(Questions about shape properties)
:::
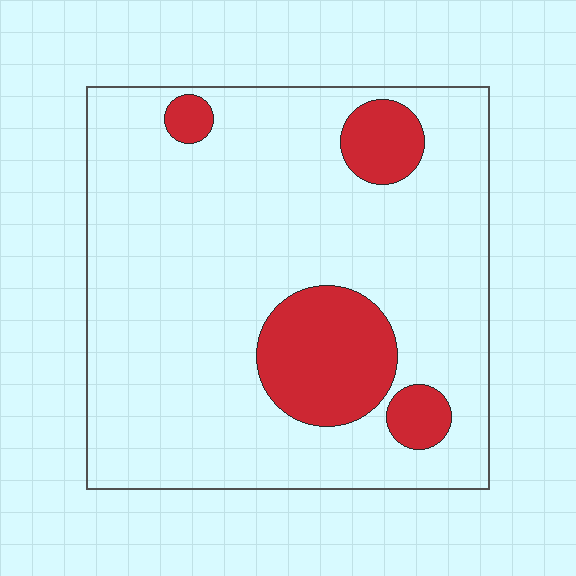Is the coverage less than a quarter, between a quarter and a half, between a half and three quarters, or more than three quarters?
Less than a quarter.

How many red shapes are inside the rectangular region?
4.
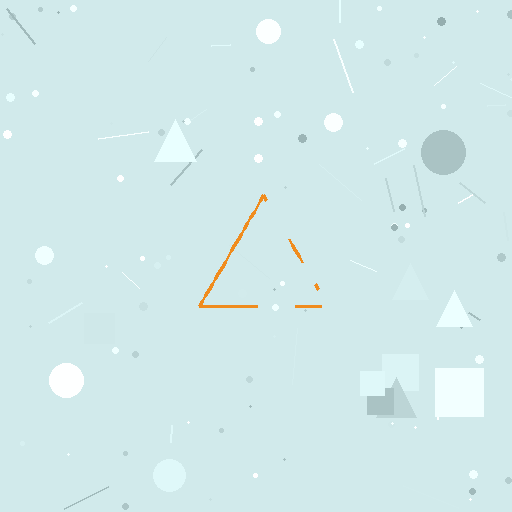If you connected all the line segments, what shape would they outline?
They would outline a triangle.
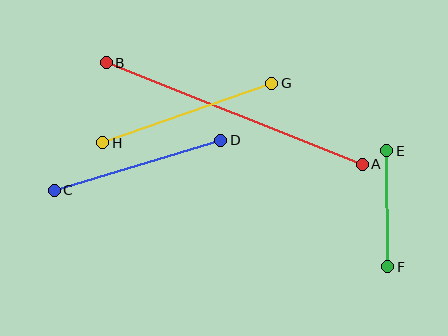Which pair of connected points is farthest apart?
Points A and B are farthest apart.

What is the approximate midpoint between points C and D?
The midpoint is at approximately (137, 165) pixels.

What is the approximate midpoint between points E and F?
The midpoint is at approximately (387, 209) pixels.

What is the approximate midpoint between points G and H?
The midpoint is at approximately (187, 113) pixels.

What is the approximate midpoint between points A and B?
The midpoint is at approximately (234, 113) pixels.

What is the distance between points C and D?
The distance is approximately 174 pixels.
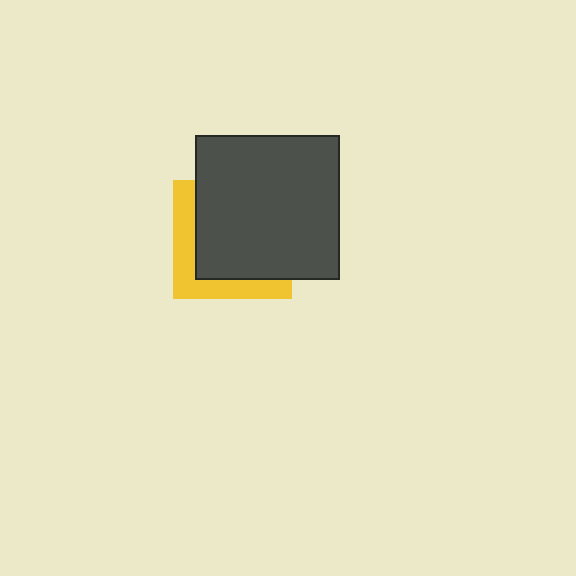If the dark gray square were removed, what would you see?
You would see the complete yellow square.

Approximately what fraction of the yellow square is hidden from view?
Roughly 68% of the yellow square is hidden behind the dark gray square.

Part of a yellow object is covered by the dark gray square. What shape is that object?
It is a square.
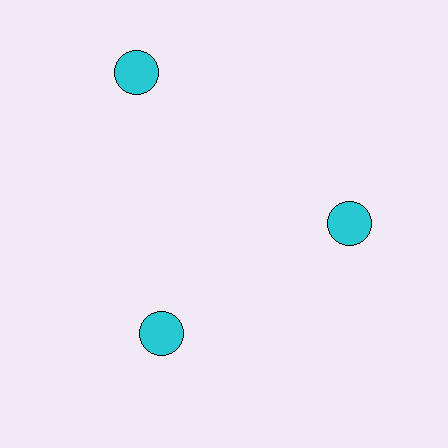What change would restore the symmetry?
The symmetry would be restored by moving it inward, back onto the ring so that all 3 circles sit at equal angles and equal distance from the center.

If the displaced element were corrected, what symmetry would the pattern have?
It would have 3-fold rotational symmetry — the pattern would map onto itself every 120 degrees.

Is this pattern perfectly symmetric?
:::
Set each line of the records down exactly, leaving every picture out.

▶ [Output for this exercise]:
Is the coverage less than a quarter, between a quarter and a half, between a half and three quarters, or more than three quarters?
Less than a quarter.

How many red shapes are inside the rectangular region?
4.
If you connected all the line segments, what shape would they outline?
They would outline a triangle.
Which pair of connected points is farthest apart?
Points A and B are farthest apart.

What is the approximate midpoint between points C and D?
The midpoint is at approximately (137, 165) pixels.

What is the approximate midpoint between points E and F?
The midpoint is at approximately (387, 209) pixels.

What is the approximate midpoint between points G and H?
The midpoint is at approximately (187, 113) pixels.

What is the approximate midpoint between points A and B?
The midpoint is at approximately (234, 113) pixels.

What is the distance between points C and D?
The distance is approximately 174 pixels.
If the dark gray square were removed, what would you see?
You would see the complete yellow square.

Approximately what fraction of the yellow square is hidden from view?
Roughly 68% of the yellow square is hidden behind the dark gray square.

Part of a yellow object is covered by the dark gray square. What shape is that object?
It is a square.
What change would restore the symmetry?
The symmetry would be restored by moving it inward, back onto the ring so that all 3 circles sit at equal angles and equal distance from the center.

If the displaced element were corrected, what symmetry would the pattern have?
It would have 3-fold rotational symmetry — the pattern would map onto itself every 120 degrees.

Is this pattern perfectly symmetric?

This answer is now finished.